— Work to complete —
Repeat, exactly and only, the lines from the one containing "What is the innermost shape?" to the last line, inclusive; do not repeat the pictures.

— Task data —
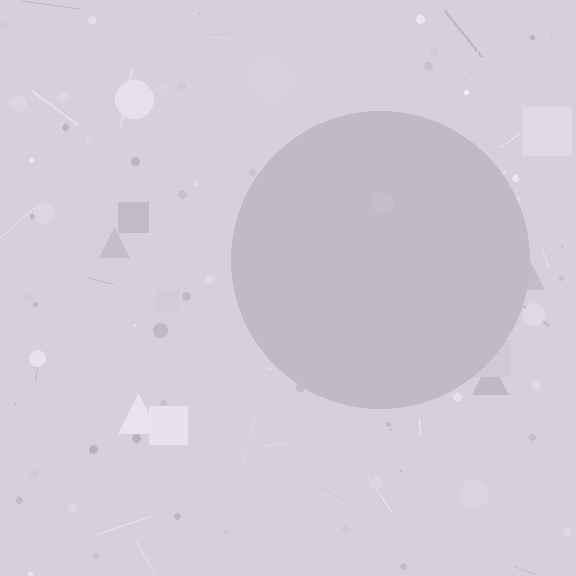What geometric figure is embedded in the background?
A circle is embedded in the background.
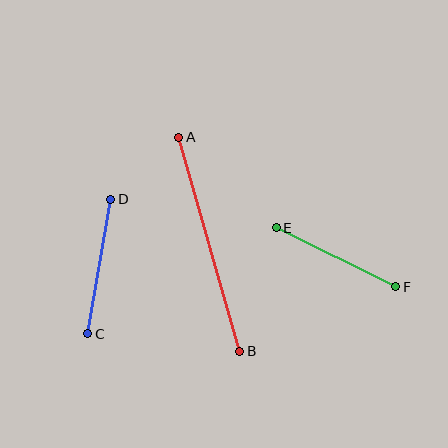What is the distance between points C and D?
The distance is approximately 136 pixels.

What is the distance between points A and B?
The distance is approximately 222 pixels.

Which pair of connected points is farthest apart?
Points A and B are farthest apart.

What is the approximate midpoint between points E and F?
The midpoint is at approximately (336, 257) pixels.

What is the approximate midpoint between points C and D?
The midpoint is at approximately (99, 266) pixels.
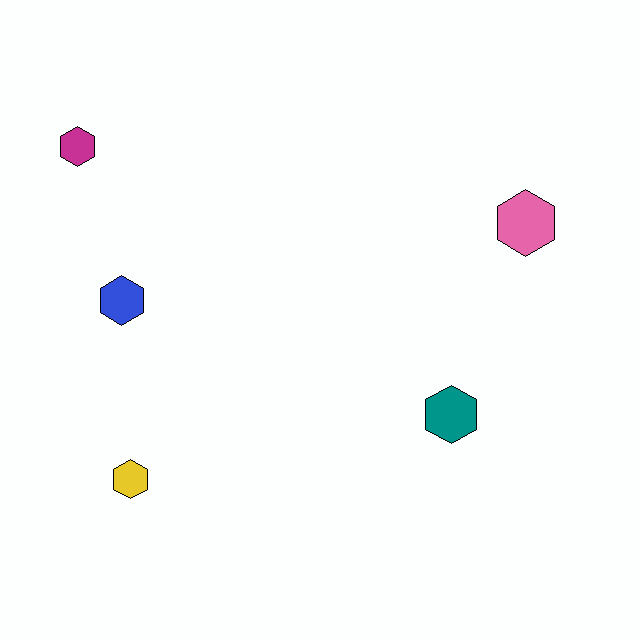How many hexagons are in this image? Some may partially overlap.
There are 5 hexagons.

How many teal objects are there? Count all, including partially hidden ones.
There is 1 teal object.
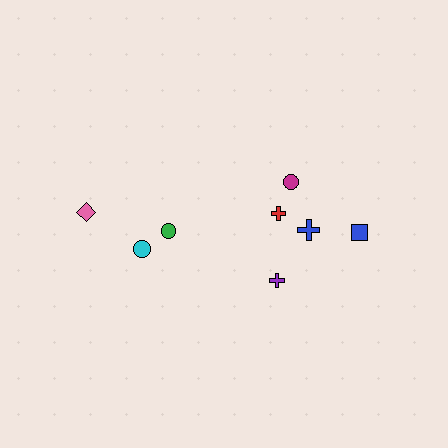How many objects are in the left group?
There are 3 objects.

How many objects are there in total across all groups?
There are 8 objects.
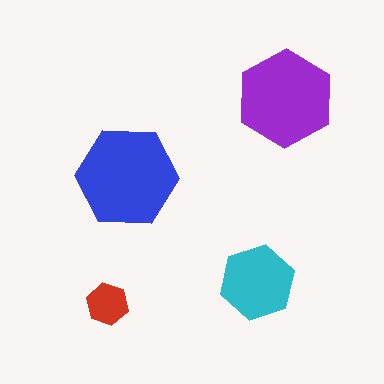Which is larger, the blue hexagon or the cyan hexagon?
The blue one.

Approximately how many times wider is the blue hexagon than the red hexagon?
About 2.5 times wider.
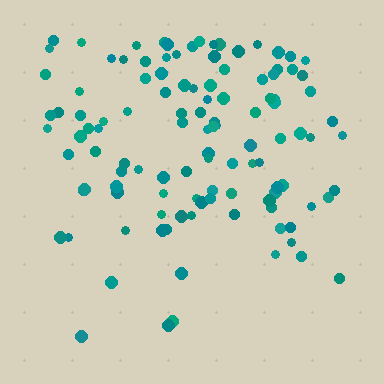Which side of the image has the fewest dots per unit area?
The bottom.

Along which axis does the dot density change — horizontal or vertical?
Vertical.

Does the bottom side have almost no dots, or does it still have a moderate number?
Still a moderate number, just noticeably fewer than the top.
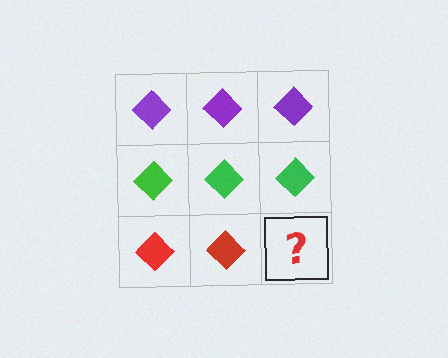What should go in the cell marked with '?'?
The missing cell should contain a red diamond.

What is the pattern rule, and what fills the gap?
The rule is that each row has a consistent color. The gap should be filled with a red diamond.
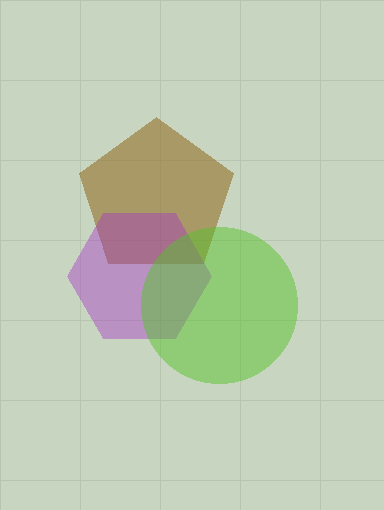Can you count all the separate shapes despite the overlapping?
Yes, there are 3 separate shapes.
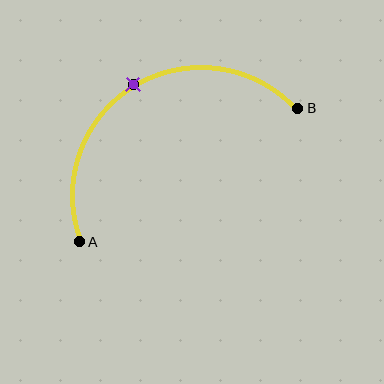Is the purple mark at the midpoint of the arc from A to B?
Yes. The purple mark lies on the arc at equal arc-length from both A and B — it is the arc midpoint.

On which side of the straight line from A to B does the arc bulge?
The arc bulges above the straight line connecting A and B.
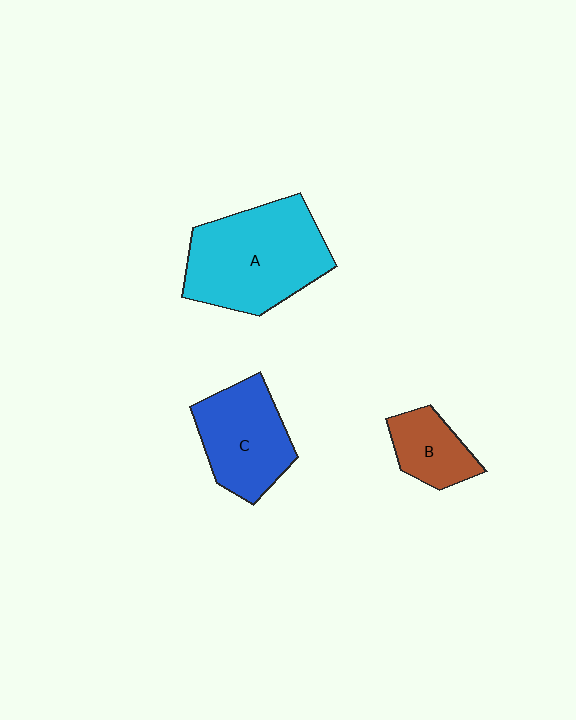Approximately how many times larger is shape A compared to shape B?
Approximately 2.5 times.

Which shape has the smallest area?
Shape B (brown).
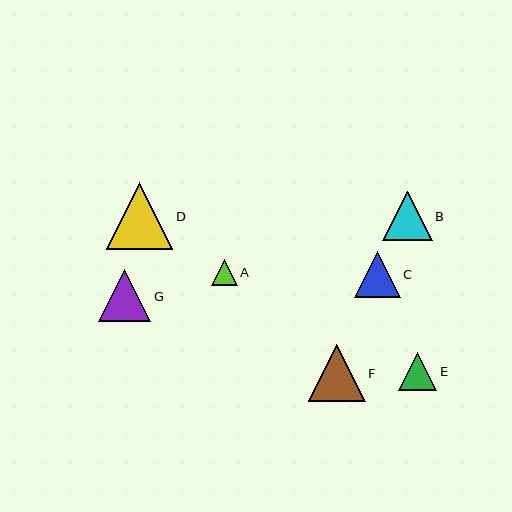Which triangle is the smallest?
Triangle A is the smallest with a size of approximately 26 pixels.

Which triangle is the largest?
Triangle D is the largest with a size of approximately 67 pixels.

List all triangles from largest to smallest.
From largest to smallest: D, F, G, B, C, E, A.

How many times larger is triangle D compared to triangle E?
Triangle D is approximately 1.7 times the size of triangle E.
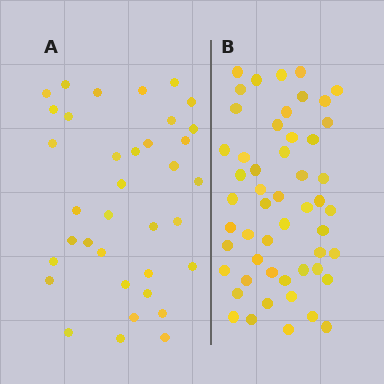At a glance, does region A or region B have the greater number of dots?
Region B (the right region) has more dots.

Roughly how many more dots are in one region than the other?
Region B has approximately 15 more dots than region A.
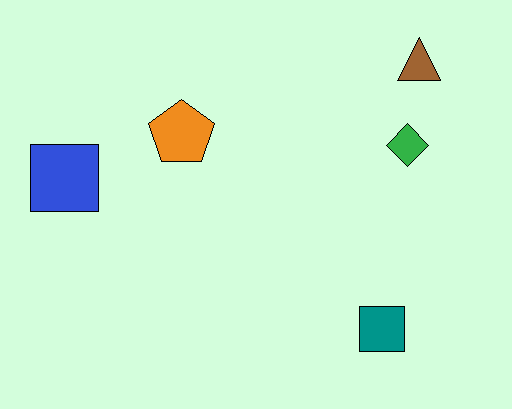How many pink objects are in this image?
There are no pink objects.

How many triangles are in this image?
There is 1 triangle.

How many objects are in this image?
There are 5 objects.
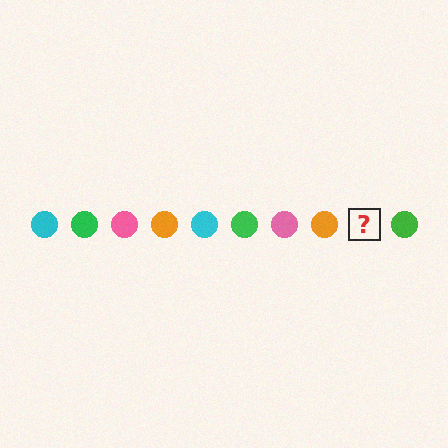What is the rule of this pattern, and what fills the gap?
The rule is that the pattern cycles through cyan, green, pink, orange circles. The gap should be filled with a cyan circle.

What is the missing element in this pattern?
The missing element is a cyan circle.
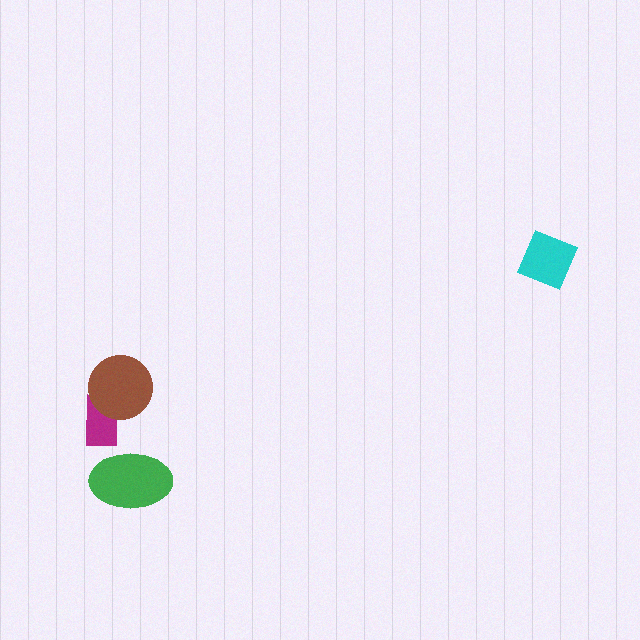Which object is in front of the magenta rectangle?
The brown circle is in front of the magenta rectangle.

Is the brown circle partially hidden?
No, no other shape covers it.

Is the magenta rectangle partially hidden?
Yes, it is partially covered by another shape.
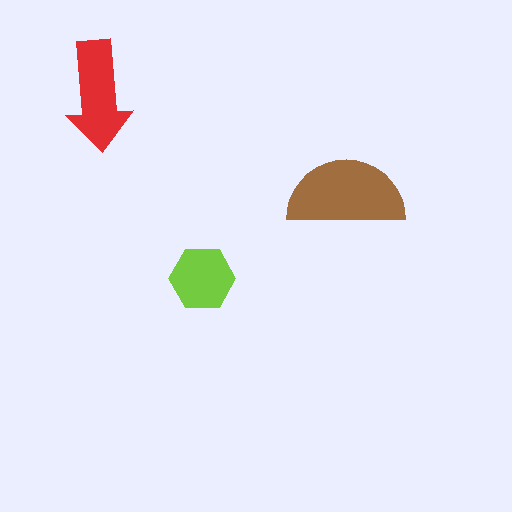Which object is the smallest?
The lime hexagon.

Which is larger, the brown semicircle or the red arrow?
The brown semicircle.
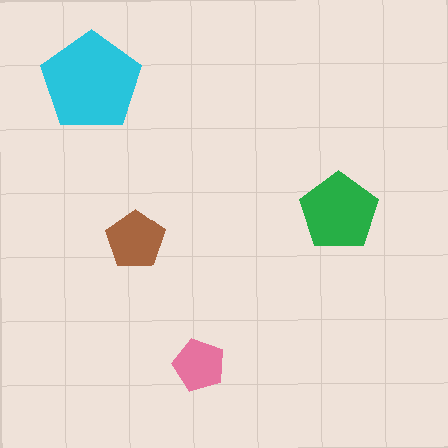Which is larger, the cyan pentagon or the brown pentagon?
The cyan one.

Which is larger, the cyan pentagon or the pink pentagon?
The cyan one.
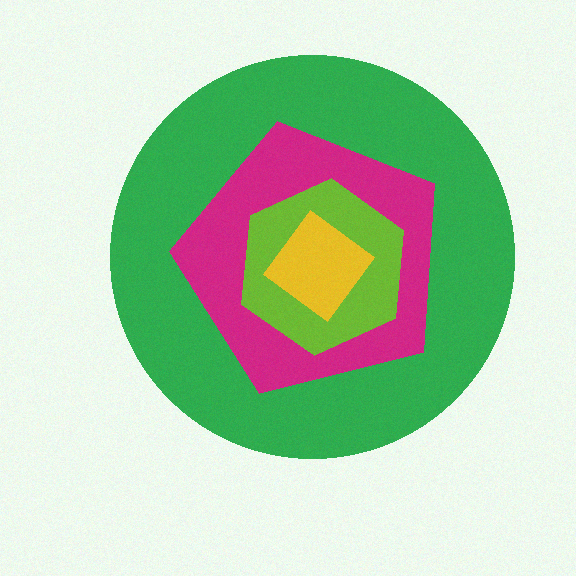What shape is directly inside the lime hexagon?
The yellow diamond.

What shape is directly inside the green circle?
The magenta pentagon.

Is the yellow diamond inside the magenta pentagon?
Yes.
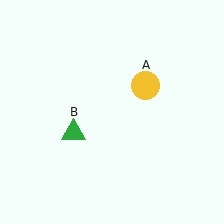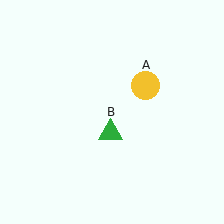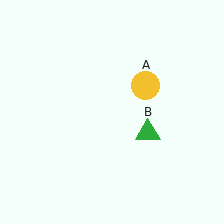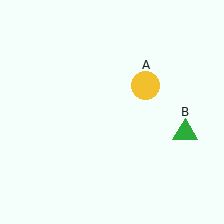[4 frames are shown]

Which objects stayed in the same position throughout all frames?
Yellow circle (object A) remained stationary.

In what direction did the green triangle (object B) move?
The green triangle (object B) moved right.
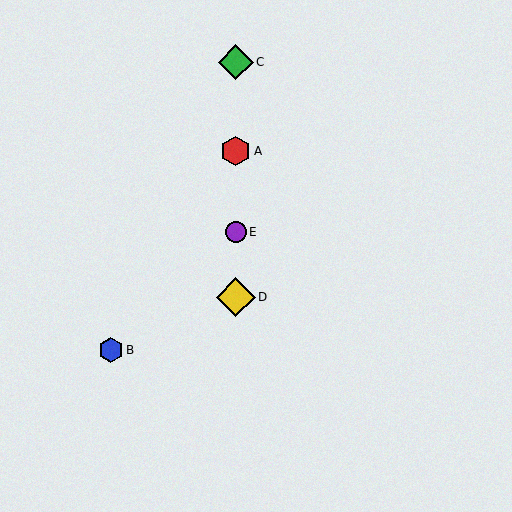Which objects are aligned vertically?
Objects A, C, D, E are aligned vertically.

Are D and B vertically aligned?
No, D is at x≈236 and B is at x≈111.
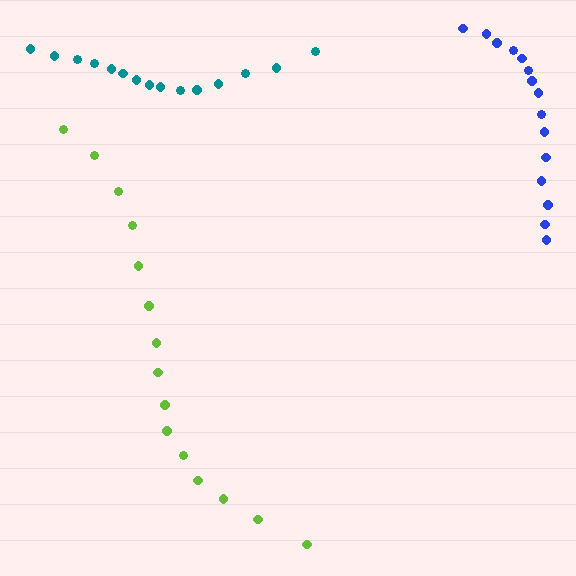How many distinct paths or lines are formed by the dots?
There are 3 distinct paths.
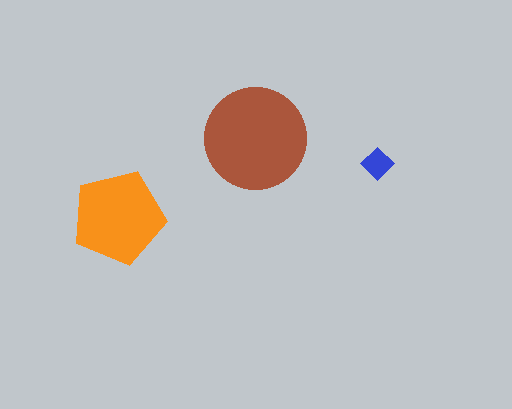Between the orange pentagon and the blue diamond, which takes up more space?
The orange pentagon.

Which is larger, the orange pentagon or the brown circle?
The brown circle.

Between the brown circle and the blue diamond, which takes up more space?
The brown circle.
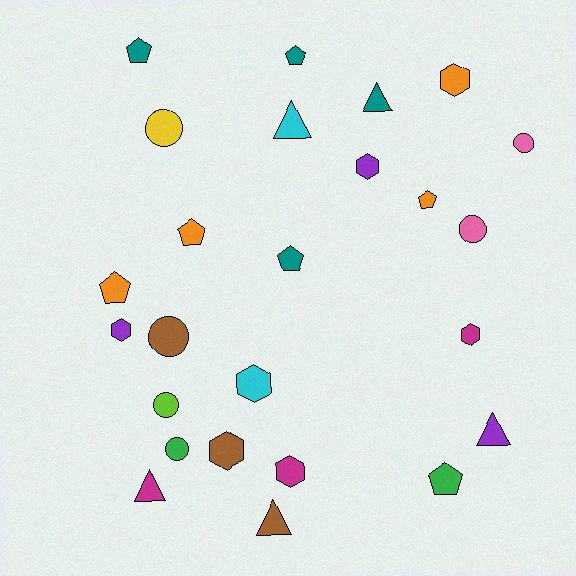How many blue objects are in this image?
There are no blue objects.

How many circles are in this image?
There are 6 circles.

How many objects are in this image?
There are 25 objects.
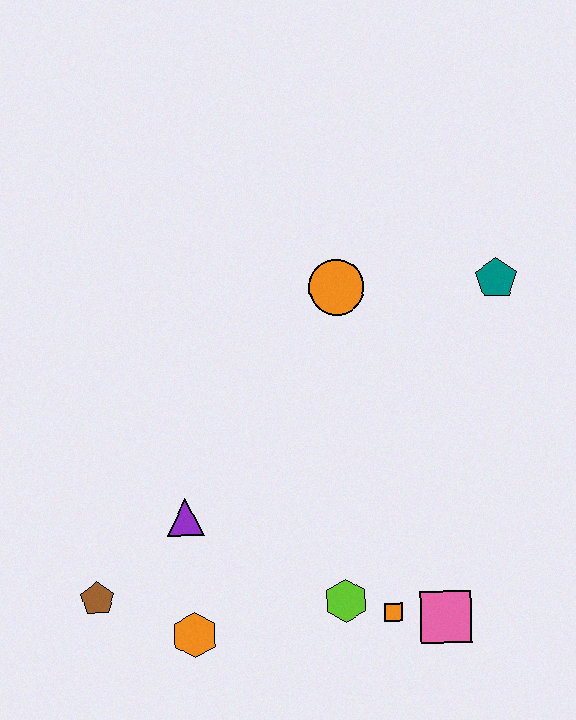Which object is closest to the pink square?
The orange square is closest to the pink square.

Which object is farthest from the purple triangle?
The teal pentagon is farthest from the purple triangle.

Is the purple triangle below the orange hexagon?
No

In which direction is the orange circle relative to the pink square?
The orange circle is above the pink square.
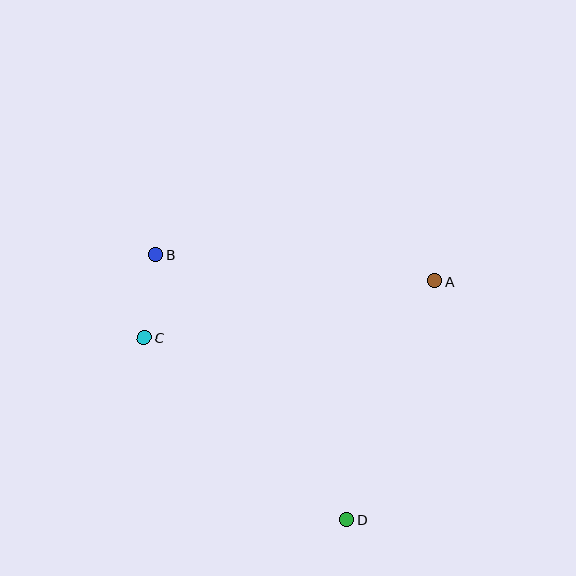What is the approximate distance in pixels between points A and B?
The distance between A and B is approximately 280 pixels.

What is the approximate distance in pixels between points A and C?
The distance between A and C is approximately 296 pixels.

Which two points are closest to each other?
Points B and C are closest to each other.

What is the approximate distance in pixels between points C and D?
The distance between C and D is approximately 272 pixels.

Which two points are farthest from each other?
Points B and D are farthest from each other.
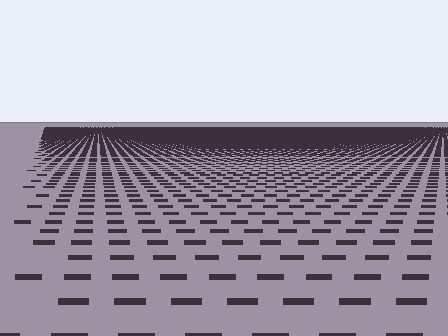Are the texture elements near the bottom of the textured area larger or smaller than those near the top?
Larger. Near the bottom, elements are closer to the viewer and appear at a bigger on-screen size.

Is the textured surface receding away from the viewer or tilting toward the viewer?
The surface is receding away from the viewer. Texture elements get smaller and denser toward the top.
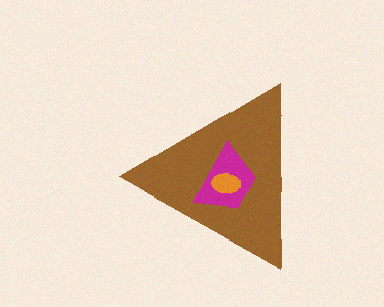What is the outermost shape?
The brown triangle.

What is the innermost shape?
The orange ellipse.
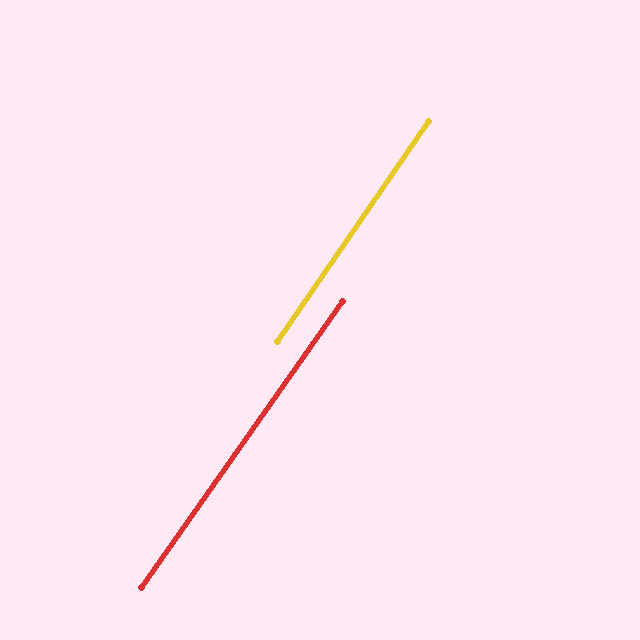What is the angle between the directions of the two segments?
Approximately 1 degree.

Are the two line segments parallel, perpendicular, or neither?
Parallel — their directions differ by only 0.7°.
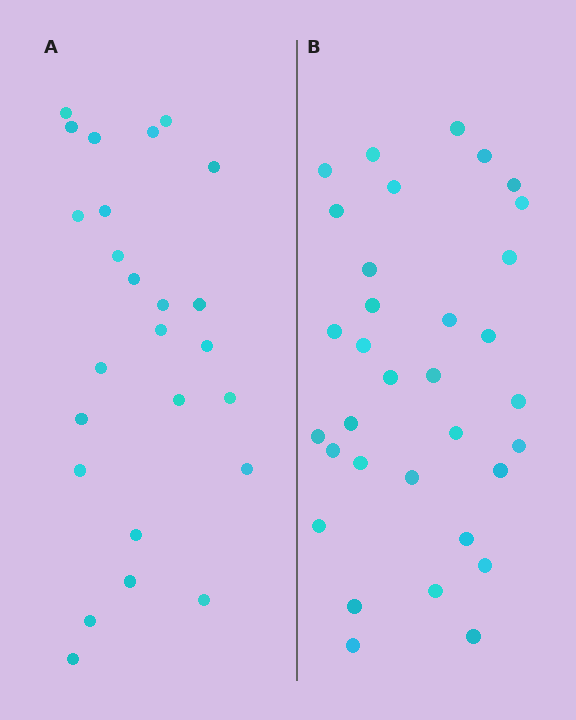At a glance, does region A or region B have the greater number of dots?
Region B (the right region) has more dots.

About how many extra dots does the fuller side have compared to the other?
Region B has roughly 8 or so more dots than region A.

— Solution to this problem —
What is the innermost shape?
The orange ellipse.
What is the angle between the directions of the two segments?
Approximately 1 degree.

Are the two line segments parallel, perpendicular, or neither?
Parallel — their directions differ by only 0.7°.
At a glance, does region A or region B have the greater number of dots?
Region B (the right region) has more dots.

About how many extra dots does the fuller side have compared to the other?
Region B has roughly 8 or so more dots than region A.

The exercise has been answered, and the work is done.